### Your goal
Write out every entry exactly as it appears.

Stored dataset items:
┄┄┄┄┄┄┄┄┄┄

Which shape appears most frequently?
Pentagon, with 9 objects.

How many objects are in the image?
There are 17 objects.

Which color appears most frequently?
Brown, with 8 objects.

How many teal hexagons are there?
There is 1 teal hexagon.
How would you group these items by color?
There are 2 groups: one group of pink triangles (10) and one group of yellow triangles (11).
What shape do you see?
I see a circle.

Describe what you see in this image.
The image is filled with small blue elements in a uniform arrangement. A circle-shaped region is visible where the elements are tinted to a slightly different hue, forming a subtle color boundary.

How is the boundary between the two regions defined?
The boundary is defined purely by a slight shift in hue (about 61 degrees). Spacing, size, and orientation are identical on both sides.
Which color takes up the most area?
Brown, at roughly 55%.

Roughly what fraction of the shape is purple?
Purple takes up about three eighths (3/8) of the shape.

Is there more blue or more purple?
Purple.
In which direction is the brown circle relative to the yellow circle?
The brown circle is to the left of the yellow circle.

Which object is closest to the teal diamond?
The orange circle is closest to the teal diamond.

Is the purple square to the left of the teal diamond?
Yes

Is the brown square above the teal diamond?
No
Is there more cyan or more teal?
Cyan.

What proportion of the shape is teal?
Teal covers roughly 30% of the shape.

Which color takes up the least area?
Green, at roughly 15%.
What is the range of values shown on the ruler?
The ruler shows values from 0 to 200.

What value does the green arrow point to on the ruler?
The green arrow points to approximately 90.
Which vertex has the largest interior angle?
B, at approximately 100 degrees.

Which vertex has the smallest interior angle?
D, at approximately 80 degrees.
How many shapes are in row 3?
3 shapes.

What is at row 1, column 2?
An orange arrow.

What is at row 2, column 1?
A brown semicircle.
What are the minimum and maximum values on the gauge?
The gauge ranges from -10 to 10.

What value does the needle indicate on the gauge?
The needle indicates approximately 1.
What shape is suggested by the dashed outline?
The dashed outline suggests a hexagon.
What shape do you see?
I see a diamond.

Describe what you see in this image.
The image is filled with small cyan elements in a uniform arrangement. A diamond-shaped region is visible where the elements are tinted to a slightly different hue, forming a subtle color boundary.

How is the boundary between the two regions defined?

┄┄┄┄┄┄┄┄┄┄

### Answer
Which shape appears most frequently?
Pentagon, with 9 objects.

How many objects are in the image?
There are 17 objects.

Which color appears most frequently?
Brown, with 8 objects.

How many teal hexagons are there?
There is 1 teal hexagon.
How would you group these items by color?
There are 2 groups: one group of pink triangles (10) and one group of yellow triangles (11).
What shape do you see?
I see a circle.

Describe what you see in this image.
The image is filled with small blue elements in a uniform arrangement. A circle-shaped region is visible where the elements are tinted to a slightly different hue, forming a subtle color boundary.

How is the boundary between the two regions defined?
The boundary is defined purely by a slight shift in hue (about 61 degrees). Spacing, size, and orientation are identical on both sides.
Which color takes up the most area?
Brown, at roughly 55%.

Roughly what fraction of the shape is purple?
Purple takes up about three eighths (3/8) of the shape.

Is there more blue or more purple?
Purple.
In which direction is the brown circle relative to the yellow circle?
The brown circle is to the left of the yellow circle.

Which object is closest to the teal diamond?
The orange circle is closest to the teal diamond.

Is the purple square to the left of the teal diamond?
Yes

Is the brown square above the teal diamond?
No
Is there more cyan or more teal?
Cyan.

What proportion of the shape is teal?
Teal covers roughly 30% of the shape.

Which color takes up the least area?
Green, at roughly 15%.
What is the range of values shown on the ruler?
The ruler shows values from 0 to 200.

What value does the green arrow point to on the ruler?
The green arrow points to approximately 90.
Which vertex has the largest interior angle?
B, at approximately 100 degrees.

Which vertex has the smallest interior angle?
D, at approximately 80 degrees.
How many shapes are in row 3?
3 shapes.

What is at row 1, column 2?
An orange arrow.

What is at row 2, column 1?
A brown semicircle.
What are the minimum and maximum values on the gauge?
The gauge ranges from -10 to 10.

What value does the needle indicate on the gauge?
The needle indicates approximately 1.
What shape is suggested by the dashed outline?
The dashed outline suggests a hexagon.
What shape do you see?
I see a diamond.

Describe what you see in this image.
The image is filled with small cyan elements in a uniform arrangement. A diamond-shaped region is visible where the elements are tinted to a slightly different hue, forming a subtle color boundary.

How is the boundary between the two regions defined?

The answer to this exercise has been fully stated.